## BEGIN

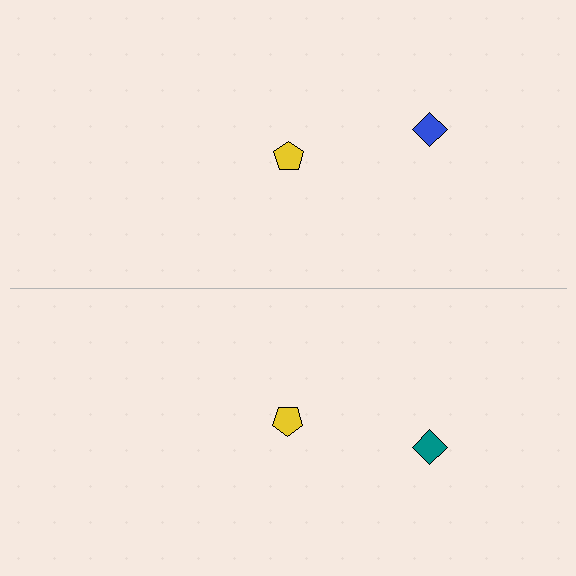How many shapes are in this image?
There are 4 shapes in this image.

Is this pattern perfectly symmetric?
No, the pattern is not perfectly symmetric. The teal diamond on the bottom side breaks the symmetry — its mirror counterpart is blue.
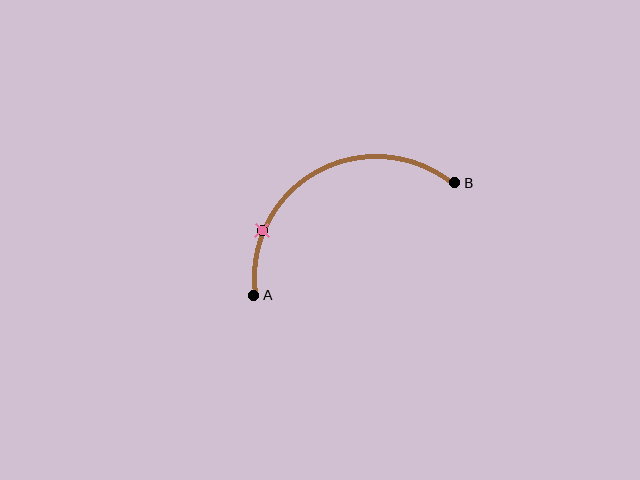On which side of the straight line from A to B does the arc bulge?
The arc bulges above the straight line connecting A and B.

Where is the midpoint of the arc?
The arc midpoint is the point on the curve farthest from the straight line joining A and B. It sits above that line.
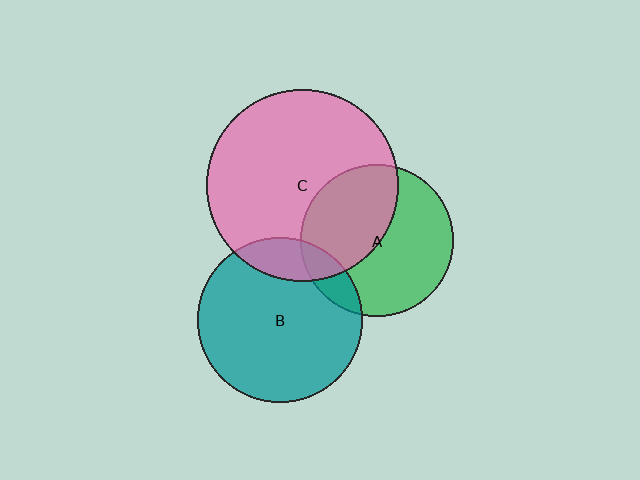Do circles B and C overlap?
Yes.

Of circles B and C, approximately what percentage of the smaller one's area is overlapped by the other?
Approximately 15%.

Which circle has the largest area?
Circle C (pink).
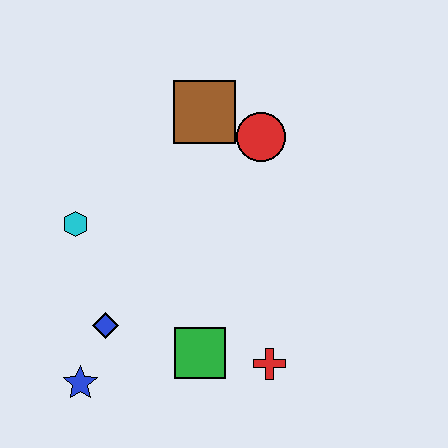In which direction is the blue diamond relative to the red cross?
The blue diamond is to the left of the red cross.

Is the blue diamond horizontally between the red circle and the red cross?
No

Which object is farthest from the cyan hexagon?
The red cross is farthest from the cyan hexagon.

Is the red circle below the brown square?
Yes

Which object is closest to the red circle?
The brown square is closest to the red circle.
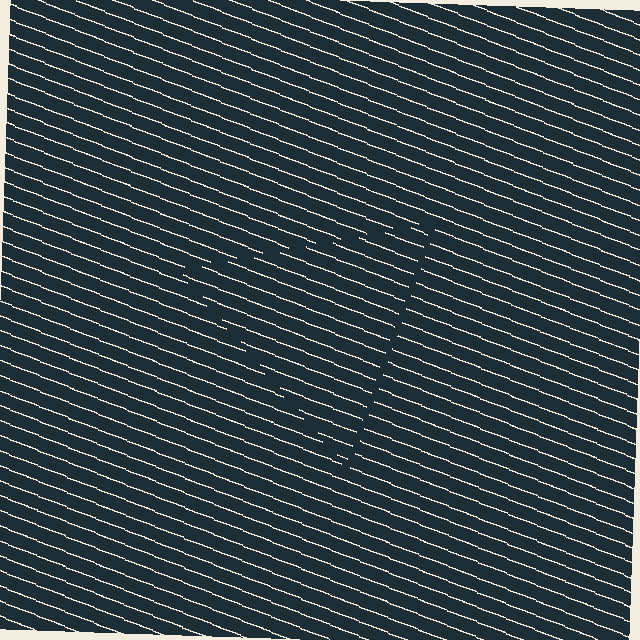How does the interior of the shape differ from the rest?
The interior of the shape contains the same grating, shifted by half a period — the contour is defined by the phase discontinuity where line-ends from the inner and outer gratings abut.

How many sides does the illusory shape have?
3 sides — the line-ends trace a triangle.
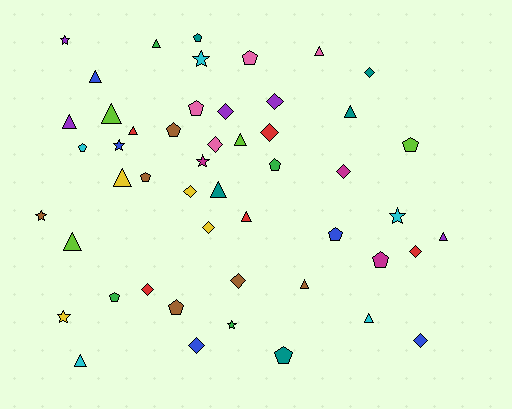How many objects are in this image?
There are 50 objects.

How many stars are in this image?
There are 8 stars.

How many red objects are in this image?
There are 5 red objects.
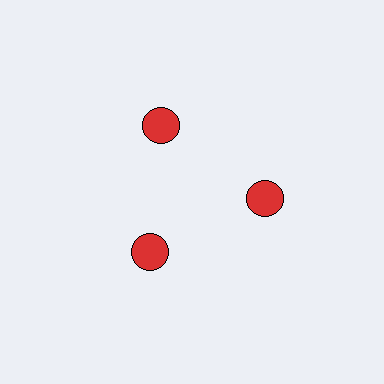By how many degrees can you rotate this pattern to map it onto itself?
The pattern maps onto itself every 120 degrees of rotation.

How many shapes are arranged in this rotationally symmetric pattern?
There are 3 shapes, arranged in 3 groups of 1.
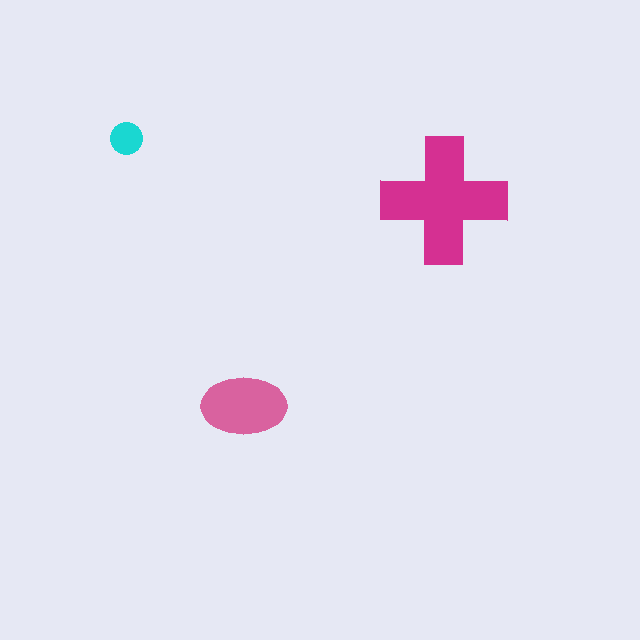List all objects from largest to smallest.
The magenta cross, the pink ellipse, the cyan circle.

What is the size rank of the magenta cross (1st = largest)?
1st.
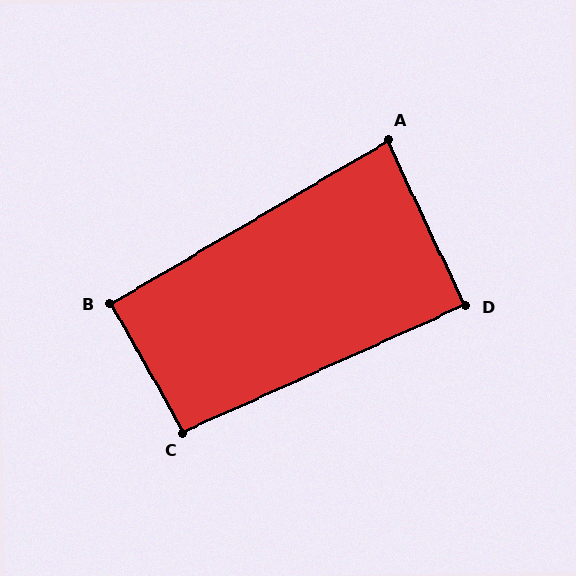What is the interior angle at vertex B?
Approximately 91 degrees (obtuse, close to a right angle).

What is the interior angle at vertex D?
Approximately 89 degrees (acute, close to a right angle).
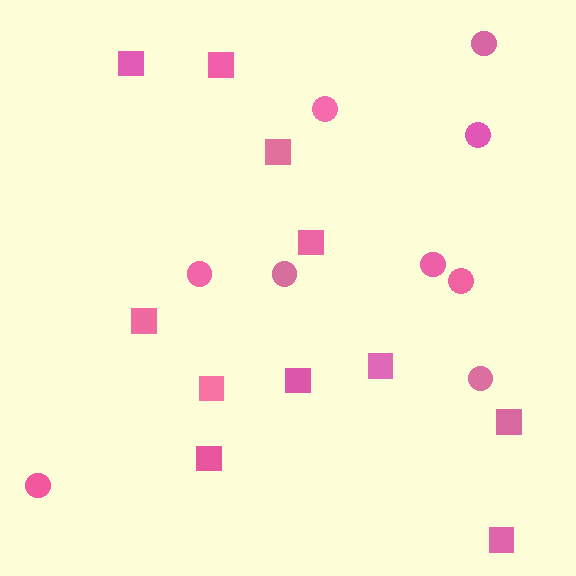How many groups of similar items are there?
There are 2 groups: one group of squares (11) and one group of circles (9).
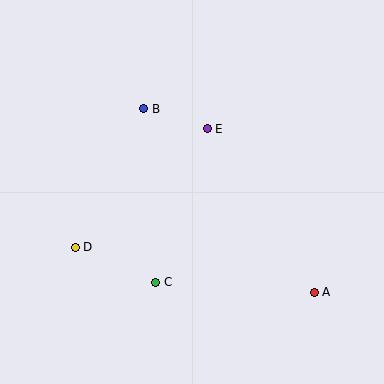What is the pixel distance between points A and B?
The distance between A and B is 251 pixels.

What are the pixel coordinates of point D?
Point D is at (75, 247).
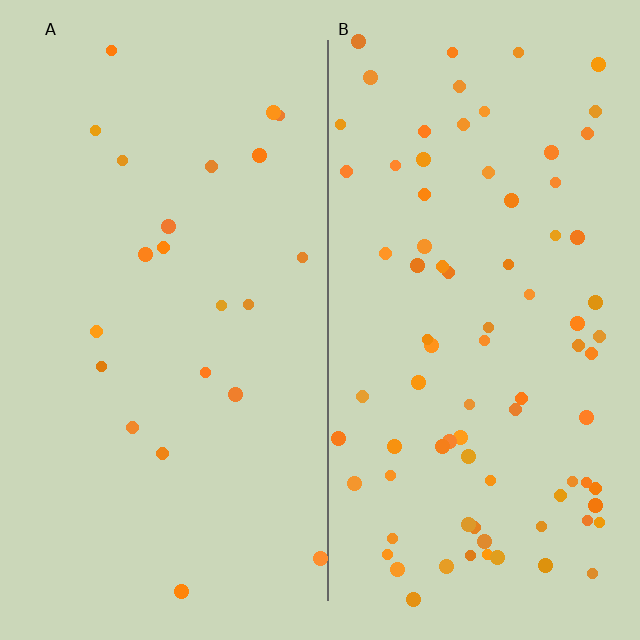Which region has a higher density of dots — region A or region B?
B (the right).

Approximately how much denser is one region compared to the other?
Approximately 3.7× — region B over region A.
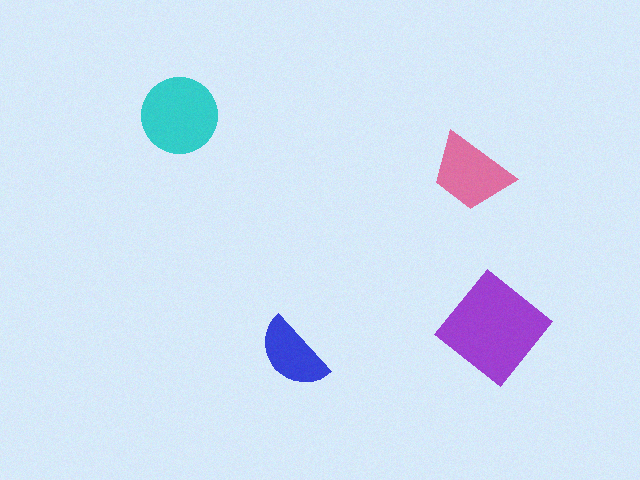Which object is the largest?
The purple diamond.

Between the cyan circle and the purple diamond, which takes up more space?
The purple diamond.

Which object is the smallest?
The blue semicircle.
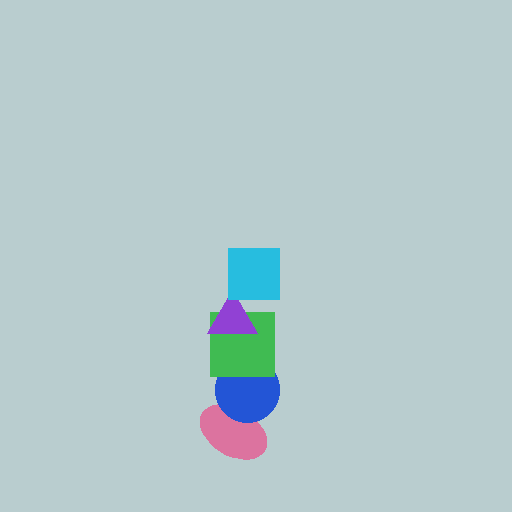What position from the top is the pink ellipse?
The pink ellipse is 5th from the top.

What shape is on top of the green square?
The purple triangle is on top of the green square.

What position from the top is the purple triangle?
The purple triangle is 2nd from the top.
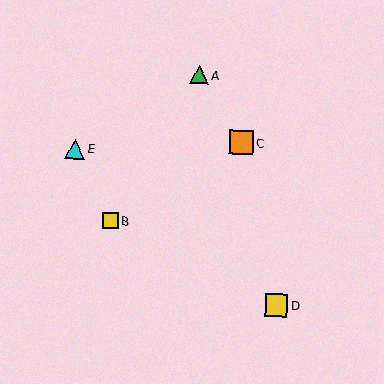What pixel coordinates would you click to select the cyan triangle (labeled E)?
Click at (75, 149) to select the cyan triangle E.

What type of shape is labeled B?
Shape B is a yellow square.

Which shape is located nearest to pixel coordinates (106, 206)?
The yellow square (labeled B) at (110, 221) is nearest to that location.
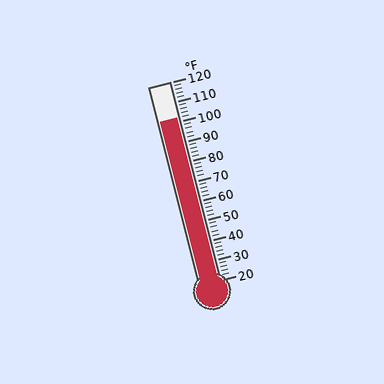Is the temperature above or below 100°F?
The temperature is above 100°F.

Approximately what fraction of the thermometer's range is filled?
The thermometer is filled to approximately 80% of its range.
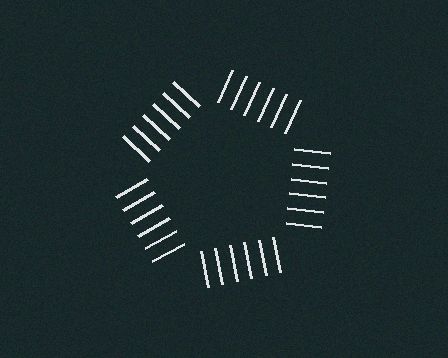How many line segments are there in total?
30 — 6 along each of the 5 edges.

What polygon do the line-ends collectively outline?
An illusory pentagon — the line segments terminate on its edges but no continuous stroke is drawn.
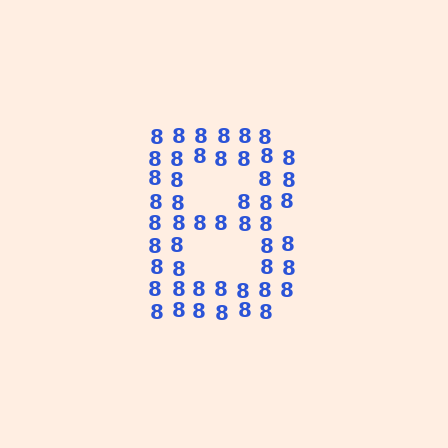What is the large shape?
The large shape is the letter B.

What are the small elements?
The small elements are digit 8's.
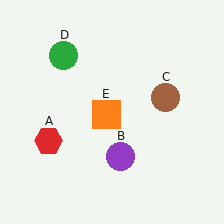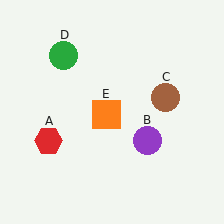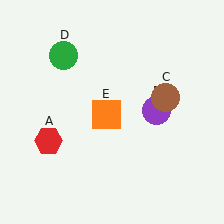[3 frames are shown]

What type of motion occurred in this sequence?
The purple circle (object B) rotated counterclockwise around the center of the scene.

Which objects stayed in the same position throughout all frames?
Red hexagon (object A) and brown circle (object C) and green circle (object D) and orange square (object E) remained stationary.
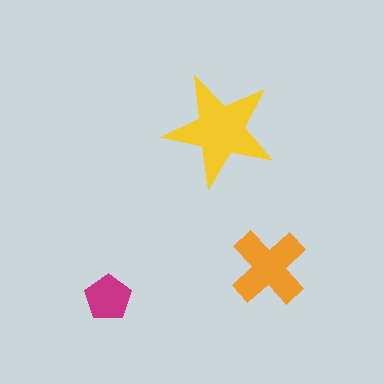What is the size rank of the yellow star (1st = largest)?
1st.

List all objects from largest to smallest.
The yellow star, the orange cross, the magenta pentagon.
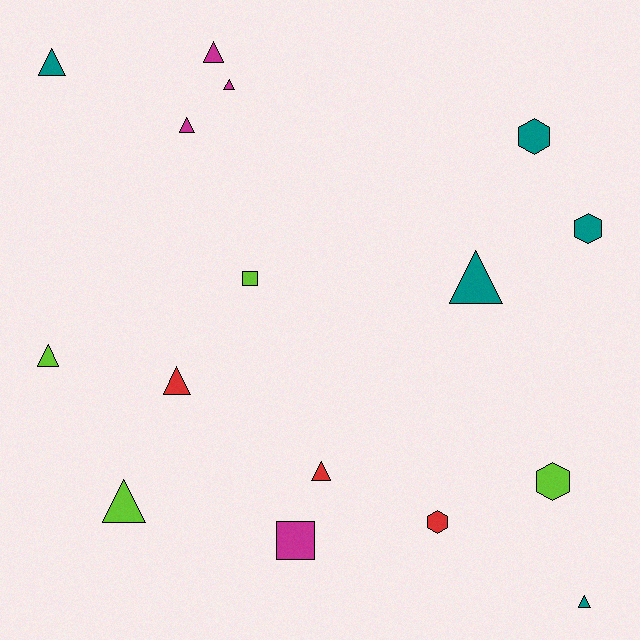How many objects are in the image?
There are 16 objects.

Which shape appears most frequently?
Triangle, with 10 objects.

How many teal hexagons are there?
There are 2 teal hexagons.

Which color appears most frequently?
Teal, with 5 objects.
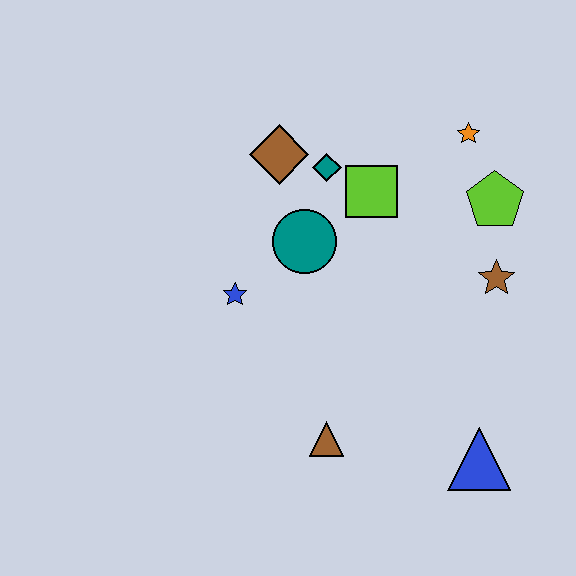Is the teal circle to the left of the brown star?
Yes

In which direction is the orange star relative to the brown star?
The orange star is above the brown star.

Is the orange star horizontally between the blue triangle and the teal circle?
Yes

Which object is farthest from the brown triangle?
The orange star is farthest from the brown triangle.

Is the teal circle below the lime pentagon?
Yes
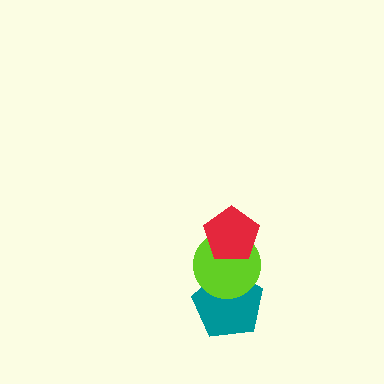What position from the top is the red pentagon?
The red pentagon is 1st from the top.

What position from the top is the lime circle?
The lime circle is 2nd from the top.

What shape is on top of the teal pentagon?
The lime circle is on top of the teal pentagon.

## END

GIVEN INSTRUCTION: The records above are to be restated exactly, without their pictures.

EXERCISE RESPONSE:
How many shapes are in this image?
There are 4 shapes in this image.

Is this pattern perfectly symmetric?
No, the pattern is not perfectly symmetric. The teal diamond on the bottom side breaks the symmetry — its mirror counterpart is blue.
On which side of the straight line from A to B does the arc bulge?
The arc bulges above the straight line connecting A and B.

Where is the midpoint of the arc?
The arc midpoint is the point on the curve farthest from the straight line joining A and B. It sits above that line.
Do circles B and C overlap?
Yes.

Of circles B and C, approximately what percentage of the smaller one's area is overlapped by the other?
Approximately 15%.

Which circle has the largest area?
Circle C (pink).
In which direction is the blue diamond relative to the red cross?
The blue diamond is to the left of the red cross.

Is the blue diamond horizontally between the red circle and the red cross?
No

Which object is farthest from the cyan hexagon?
The red cross is farthest from the cyan hexagon.

Is the red circle below the brown square?
Yes

Which object is closest to the red circle?
The brown square is closest to the red circle.
How does the interior of the shape differ from the rest?
The interior of the shape contains the same grating, shifted by half a period — the contour is defined by the phase discontinuity where line-ends from the inner and outer gratings abut.

How many sides does the illusory shape have?
3 sides — the line-ends trace a triangle.
How many objects are in this image?
There are 50 objects.

How many stars are in this image?
There are 8 stars.

How many red objects are in this image?
There are 5 red objects.
By how many degrees can you rotate this pattern to map it onto itself?
The pattern maps onto itself every 120 degrees of rotation.

How many shapes are arranged in this rotationally symmetric pattern?
There are 3 shapes, arranged in 3 groups of 1.
List all objects from largest to smallest.
The magenta cross, the pink ellipse, the cyan circle.

What is the size rank of the magenta cross (1st = largest)?
1st.
What is the interior angle at vertex B?
Approximately 91 degrees (obtuse, close to a right angle).

What is the interior angle at vertex D?
Approximately 89 degrees (acute, close to a right angle).
How many groups of similar items are there?
There are 2 groups: one group of squares (11) and one group of circles (9).
What is the pixel distance between points A and B?
The distance between A and B is 251 pixels.

What are the pixel coordinates of point D?
Point D is at (75, 247).
Which region has a higher density of dots — region A or region B?
B (the right).

Approximately how much denser is one region compared to the other?
Approximately 3.7× — region B over region A.
Which object is the largest?
The purple diamond.

Between the cyan circle and the purple diamond, which takes up more space?
The purple diamond.

Which object is the smallest?
The blue semicircle.
What position from the top is the pink ellipse?
The pink ellipse is 5th from the top.

What shape is on top of the green square?
The purple triangle is on top of the green square.

What position from the top is the purple triangle?
The purple triangle is 2nd from the top.
What pixel coordinates would you click to select the cyan triangle (labeled E)?
Click at (75, 149) to select the cyan triangle E.

What type of shape is labeled B?
Shape B is a yellow square.

Which shape is located nearest to pixel coordinates (106, 206)?
The yellow square (labeled B) at (110, 221) is nearest to that location.
Is the temperature above or below 100°F?
The temperature is above 100°F.

Approximately what fraction of the thermometer's range is filled?
The thermometer is filled to approximately 80% of its range.
How many line segments are there in total?
30 — 6 along each of the 5 edges.

What polygon do the line-ends collectively outline?
An illusory pentagon — the line segments terminate on its edges but no continuous stroke is drawn.
What is the large shape?
The large shape is the letter B.

What are the small elements?
The small elements are digit 8's.
[3 frames are shown]

What type of motion occurred in this sequence?
The purple circle (object B) rotated counterclockwise around the center of the scene.

Which objects stayed in the same position throughout all frames?
Red hexagon (object A) and brown circle (object C) and green circle (object D) and orange square (object E) remained stationary.
What is the size rank of the yellow star (1st = largest)?
1st.

List all objects from largest to smallest.
The yellow star, the orange cross, the magenta pentagon.
How many objects are in the image?
There are 16 objects.

Which shape appears most frequently?
Triangle, with 10 objects.

How many teal hexagons are there?
There are 2 teal hexagons.

Which color appears most frequently?
Teal, with 5 objects.
Is the teal circle to the left of the brown star?
Yes

In which direction is the orange star relative to the brown star?
The orange star is above the brown star.

Is the orange star horizontally between the blue triangle and the teal circle?
Yes

Which object is farthest from the brown triangle?
The orange star is farthest from the brown triangle.

Is the teal circle below the lime pentagon?
Yes
What position from the top is the red pentagon?
The red pentagon is 1st from the top.

What position from the top is the lime circle?
The lime circle is 2nd from the top.

What shape is on top of the teal pentagon?
The lime circle is on top of the teal pentagon.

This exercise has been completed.